• Short problem
Keep the images out and copy every entry below exactly.

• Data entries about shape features
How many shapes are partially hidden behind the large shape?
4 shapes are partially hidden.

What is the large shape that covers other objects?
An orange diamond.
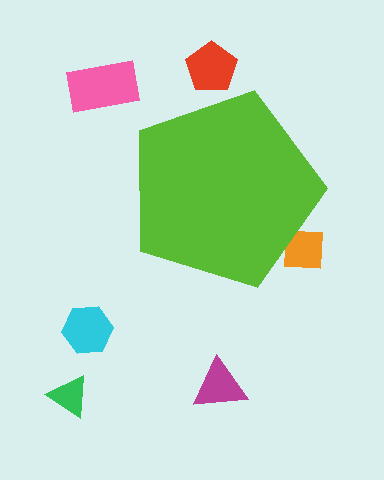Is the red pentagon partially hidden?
No, the red pentagon is fully visible.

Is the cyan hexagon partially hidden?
No, the cyan hexagon is fully visible.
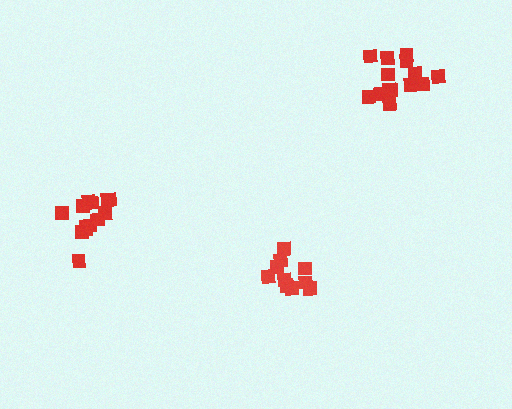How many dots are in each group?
Group 1: 14 dots, Group 2: 13 dots, Group 3: 10 dots (37 total).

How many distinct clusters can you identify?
There are 3 distinct clusters.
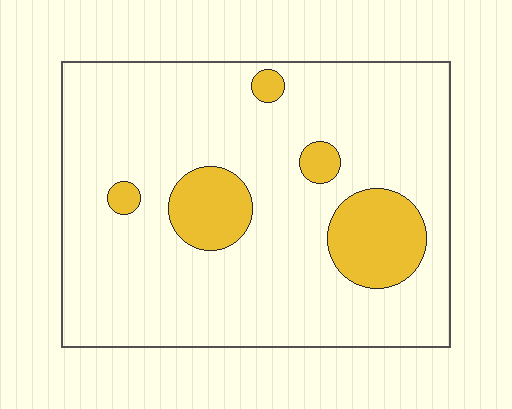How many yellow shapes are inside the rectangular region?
5.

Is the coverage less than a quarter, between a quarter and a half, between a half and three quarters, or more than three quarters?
Less than a quarter.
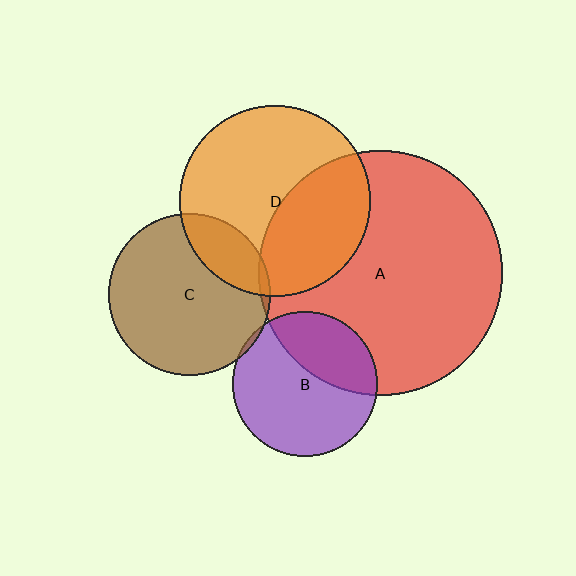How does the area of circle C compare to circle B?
Approximately 1.2 times.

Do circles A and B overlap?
Yes.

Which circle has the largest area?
Circle A (red).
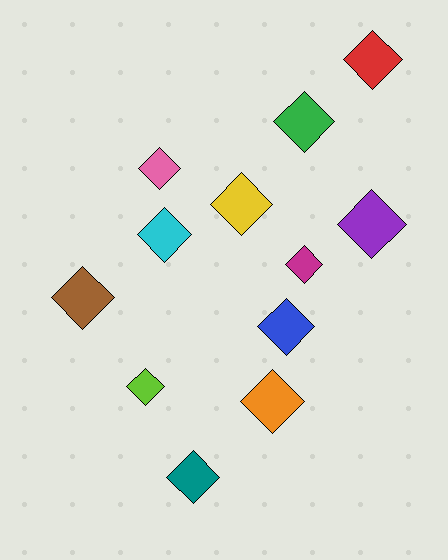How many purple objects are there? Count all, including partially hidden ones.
There is 1 purple object.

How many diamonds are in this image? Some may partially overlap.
There are 12 diamonds.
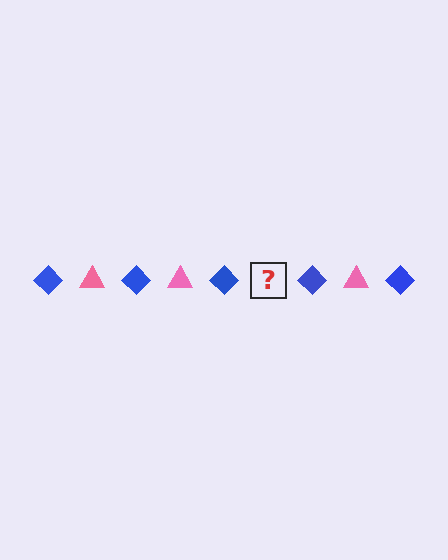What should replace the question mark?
The question mark should be replaced with a pink triangle.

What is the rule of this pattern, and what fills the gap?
The rule is that the pattern alternates between blue diamond and pink triangle. The gap should be filled with a pink triangle.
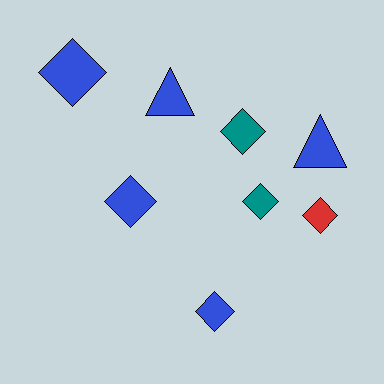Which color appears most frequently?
Blue, with 5 objects.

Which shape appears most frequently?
Diamond, with 6 objects.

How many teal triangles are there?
There are no teal triangles.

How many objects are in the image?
There are 8 objects.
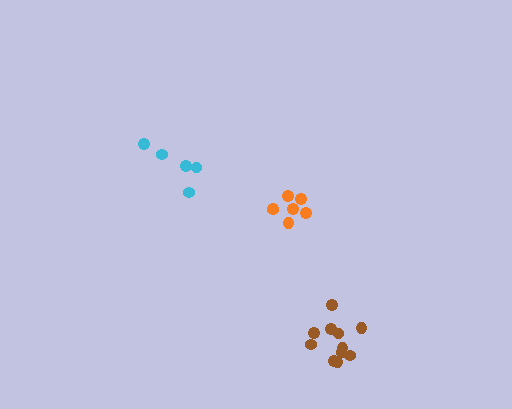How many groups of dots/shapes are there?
There are 3 groups.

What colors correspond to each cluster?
The clusters are colored: brown, cyan, orange.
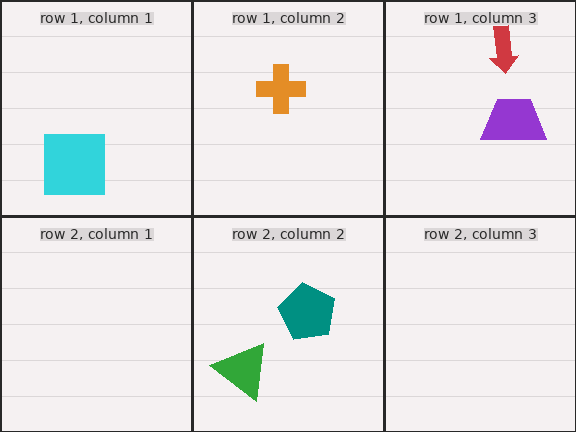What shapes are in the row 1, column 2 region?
The orange cross.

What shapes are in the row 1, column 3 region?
The purple trapezoid, the red arrow.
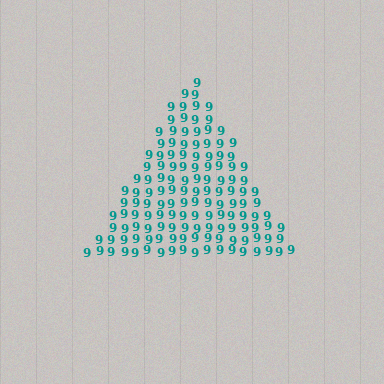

• Worked answer
How many shapes are partially hidden behind the large shape?
4 shapes are partially hidden.

What is the large shape that covers other objects?
An orange diamond.
Is the red pentagon partially hidden?
No, the red pentagon is fully visible.

Is the cyan hexagon partially hidden?
No, the cyan hexagon is fully visible.
How many dots are in each group?
Group 1: 14 dots, Group 2: 13 dots, Group 3: 10 dots (37 total).

How many distinct clusters can you identify?
There are 3 distinct clusters.
How many yellow shapes are inside the rectangular region?
5.

Is the coverage less than a quarter, between a quarter and a half, between a half and three quarters, or more than three quarters?
Less than a quarter.
How does the area of circle C compare to circle B?
Approximately 1.2 times.

Do circles A and B overlap?
Yes.

Which circle has the largest area?
Circle A (red).
How many purple objects are there? Count all, including partially hidden ones.
There is 1 purple object.

How many diamonds are in this image? Some may partially overlap.
There are 12 diamonds.
What should replace the question mark?
The question mark should be replaced with a pink triangle.

What is the rule of this pattern, and what fills the gap?
The rule is that the pattern alternates between blue diamond and pink triangle. The gap should be filled with a pink triangle.
Which color appears most frequently?
Blue, with 5 objects.

Which shape appears most frequently?
Diamond, with 6 objects.

How many teal triangles are there?
There are no teal triangles.

How many objects are in the image?
There are 8 objects.
How many groups of dots/shapes are there?
There are 3 groups.

What colors correspond to each cluster?
The clusters are colored: brown, cyan, orange.
What shapes are in the row 1, column 2 region?
The orange cross.

What shapes are in the row 1, column 3 region?
The purple trapezoid, the red arrow.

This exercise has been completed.